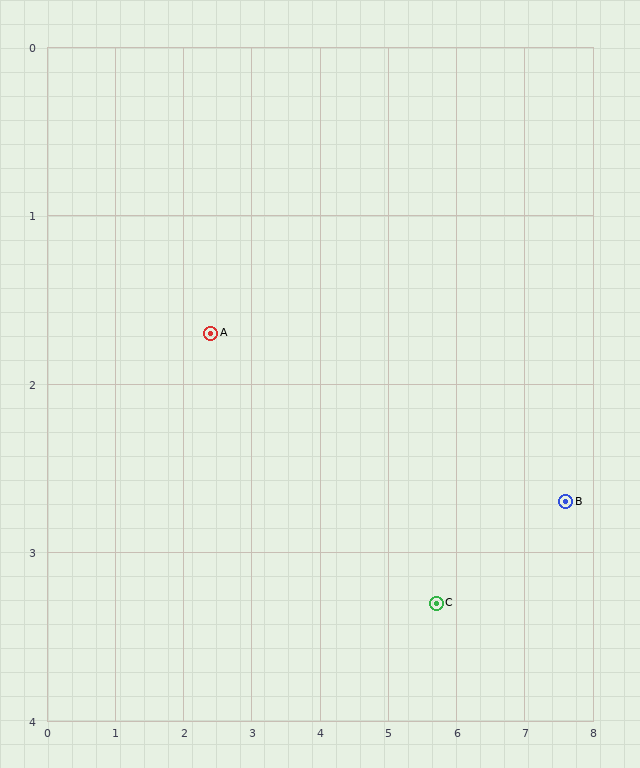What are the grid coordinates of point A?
Point A is at approximately (2.4, 1.7).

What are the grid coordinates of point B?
Point B is at approximately (7.6, 2.7).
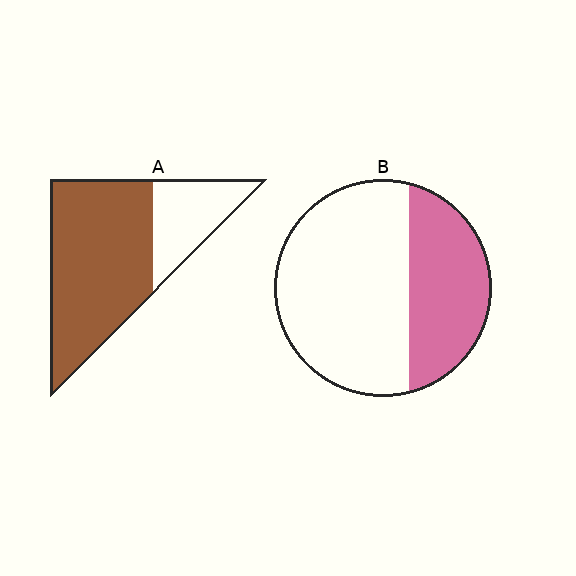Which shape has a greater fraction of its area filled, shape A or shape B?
Shape A.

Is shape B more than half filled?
No.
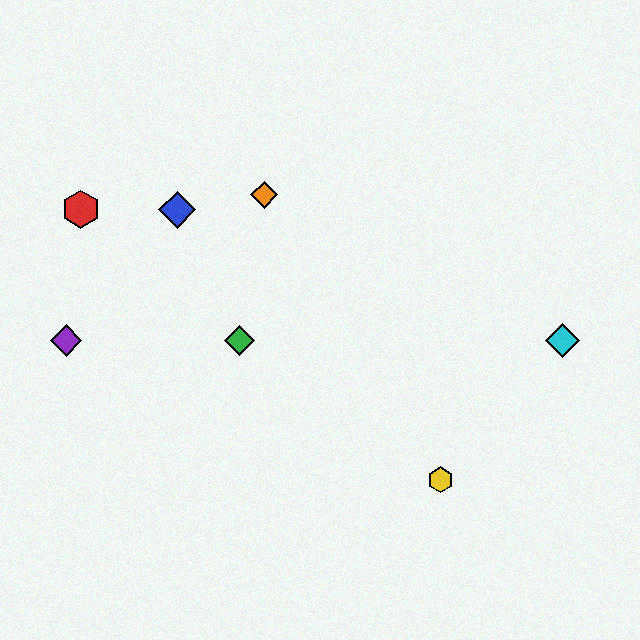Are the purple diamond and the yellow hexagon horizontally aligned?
No, the purple diamond is at y≈341 and the yellow hexagon is at y≈480.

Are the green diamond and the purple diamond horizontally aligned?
Yes, both are at y≈341.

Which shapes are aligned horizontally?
The green diamond, the purple diamond, the cyan diamond are aligned horizontally.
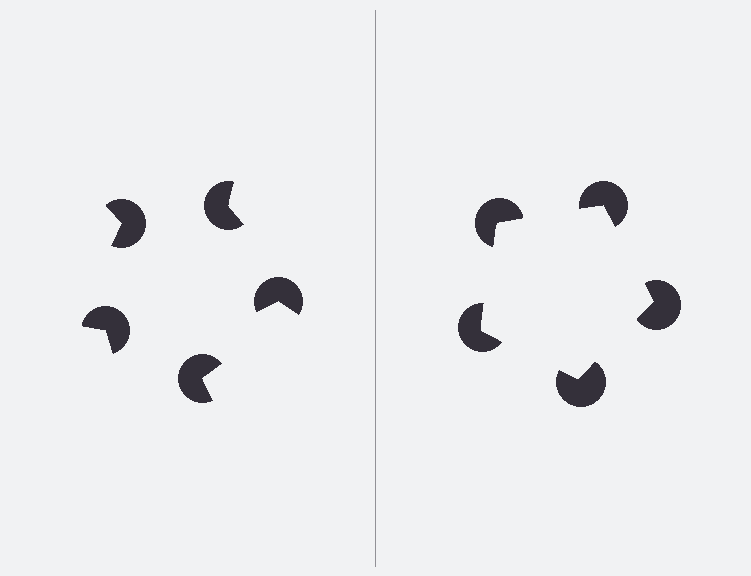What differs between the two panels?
The pac-man discs are positioned identically on both sides; only the wedge orientations differ. On the right they align to a pentagon; on the left they are misaligned.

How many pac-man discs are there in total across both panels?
10 — 5 on each side.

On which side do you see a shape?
An illusory pentagon appears on the right side. On the left side the wedge cuts are rotated, so no coherent shape forms.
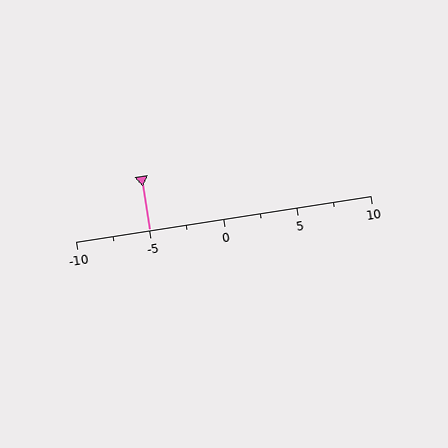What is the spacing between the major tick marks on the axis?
The major ticks are spaced 5 apart.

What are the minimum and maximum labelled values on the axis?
The axis runs from -10 to 10.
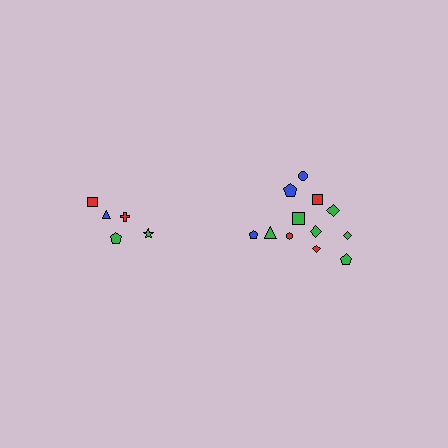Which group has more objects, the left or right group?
The right group.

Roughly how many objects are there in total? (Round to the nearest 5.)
Roughly 15 objects in total.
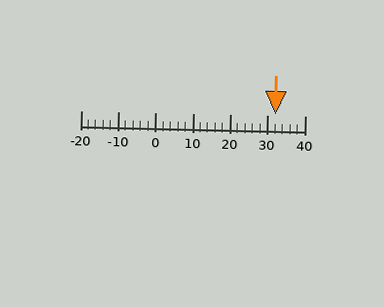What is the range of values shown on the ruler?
The ruler shows values from -20 to 40.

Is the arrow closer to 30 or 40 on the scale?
The arrow is closer to 30.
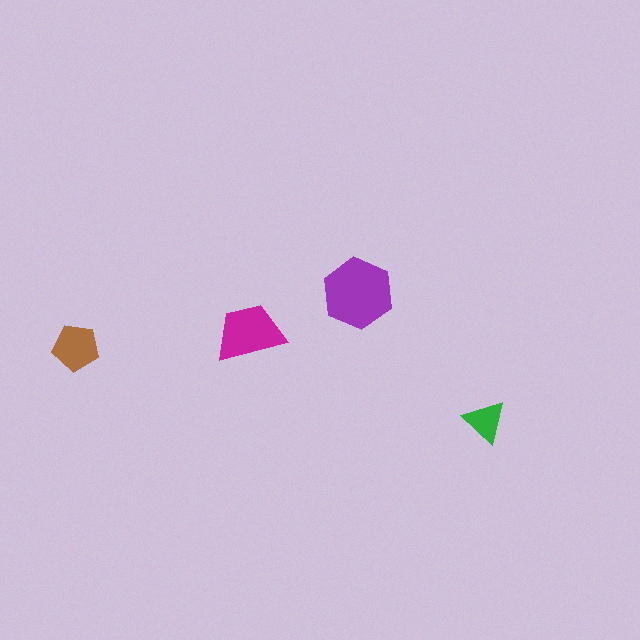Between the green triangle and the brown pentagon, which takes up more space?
The brown pentagon.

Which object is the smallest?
The green triangle.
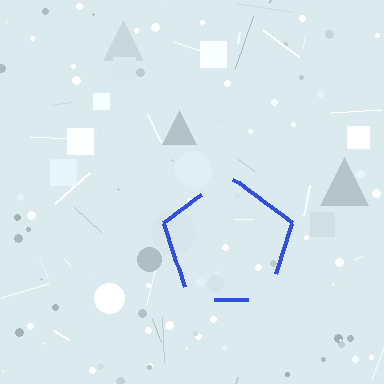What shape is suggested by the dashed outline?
The dashed outline suggests a pentagon.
● ● ●
* _Prompt_: Output the line that contains "Are the purple" and every subsequent line through the end of the entries, exactly as given, without pictures.

* _Full solution_:
Are the purple diamond and the yellow hexagon horizontally aligned?
No, the purple diamond is at y≈341 and the yellow hexagon is at y≈480.

Are the green diamond and the purple diamond horizontally aligned?
Yes, both are at y≈341.

Which shapes are aligned horizontally?
The green diamond, the purple diamond, the cyan diamond are aligned horizontally.
What differs between the two panels?
The pac-man discs are positioned identically on both sides; only the wedge orientations differ. On the right they align to a pentagon; on the left they are misaligned.

How many pac-man discs are there in total across both panels?
10 — 5 on each side.

On which side do you see a shape?
An illusory pentagon appears on the right side. On the left side the wedge cuts are rotated, so no coherent shape forms.
What is the spacing between the major tick marks on the axis?
The major ticks are spaced 5 apart.

What are the minimum and maximum labelled values on the axis?
The axis runs from -10 to 10.
Which group has more objects, the left or right group?
The right group.

Roughly how many objects are there in total? (Round to the nearest 5.)
Roughly 15 objects in total.
What is the range of values shown on the ruler?
The ruler shows values from -20 to 40.

Is the arrow closer to 30 or 40 on the scale?
The arrow is closer to 30.
Between the green triangle and the brown pentagon, which takes up more space?
The brown pentagon.

Which object is the smallest?
The green triangle.
What shape is suggested by the dashed outline?
The dashed outline suggests a pentagon.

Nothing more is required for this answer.